## Exercise instructions
Below are records. Transcribe exactly the lines from the one that contains "Which diamond is the smallest?" through the last line, leaving any pictures out.

··· Available records ···

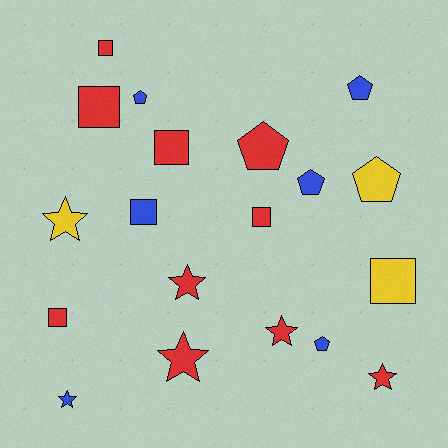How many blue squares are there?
There is 1 blue square.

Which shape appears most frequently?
Square, with 7 objects.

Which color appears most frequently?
Red, with 10 objects.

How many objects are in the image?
There are 19 objects.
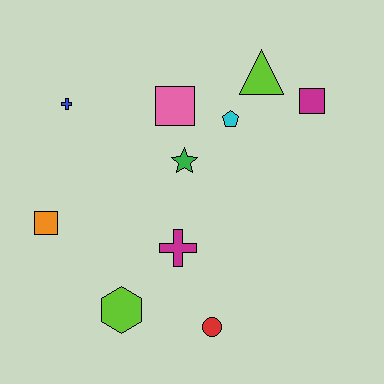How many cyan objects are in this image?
There is 1 cyan object.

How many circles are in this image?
There is 1 circle.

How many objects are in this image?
There are 10 objects.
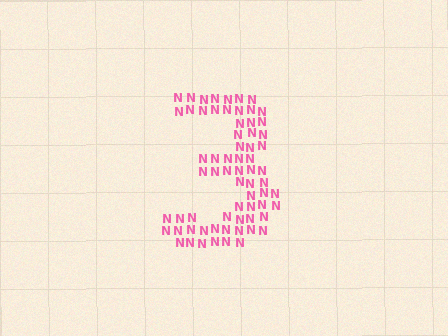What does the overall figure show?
The overall figure shows the digit 3.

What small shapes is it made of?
It is made of small letter N's.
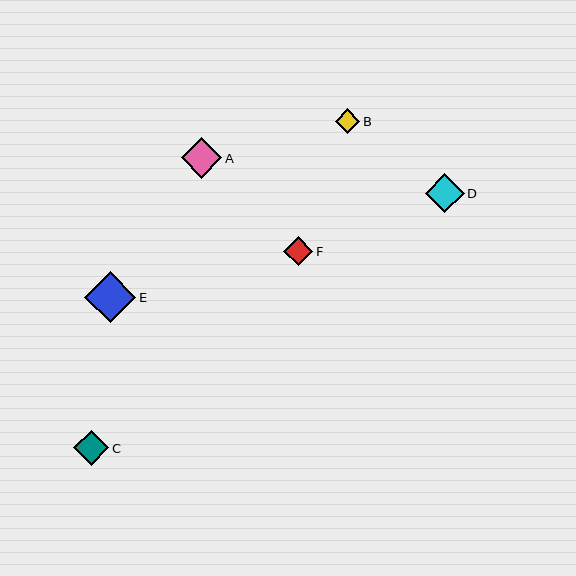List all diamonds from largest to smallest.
From largest to smallest: E, A, D, C, F, B.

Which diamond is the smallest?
Diamond B is the smallest with a size of approximately 25 pixels.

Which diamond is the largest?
Diamond E is the largest with a size of approximately 51 pixels.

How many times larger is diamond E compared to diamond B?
Diamond E is approximately 2.1 times the size of diamond B.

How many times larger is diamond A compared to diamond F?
Diamond A is approximately 1.4 times the size of diamond F.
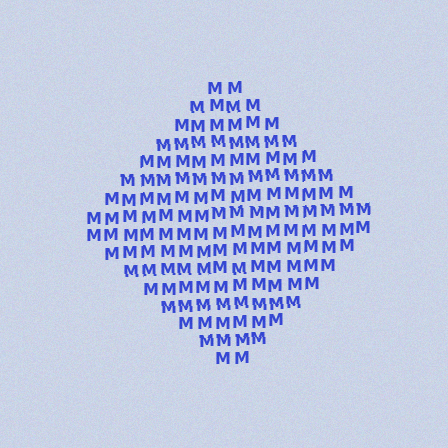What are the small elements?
The small elements are letter M's.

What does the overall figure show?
The overall figure shows a diamond.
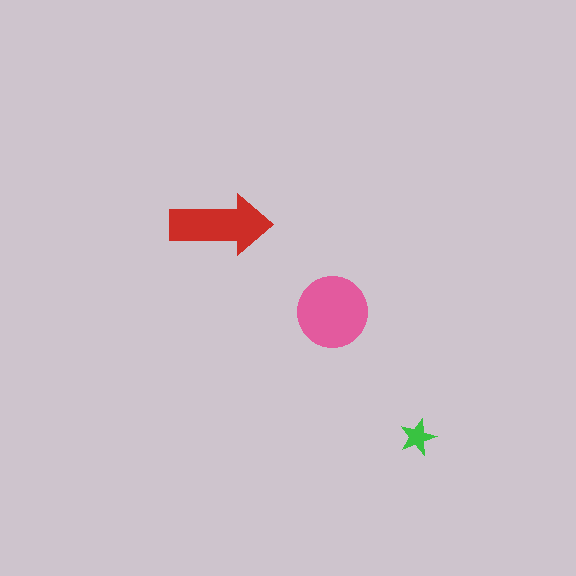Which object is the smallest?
The green star.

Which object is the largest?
The pink circle.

···

## Task output
Which diamond is the smallest?
Diamond B is the smallest with a size of approximately 25 pixels.

Which diamond is the largest?
Diamond E is the largest with a size of approximately 51 pixels.

How many times larger is diamond E compared to diamond B?
Diamond E is approximately 2.1 times the size of diamond B.

How many times larger is diamond A compared to diamond F?
Diamond A is approximately 1.4 times the size of diamond F.
What are the small elements?
The small elements are letter M's.

What does the overall figure show?
The overall figure shows a diamond.
Which object is the smallest?
The green star.

Which object is the largest?
The pink circle.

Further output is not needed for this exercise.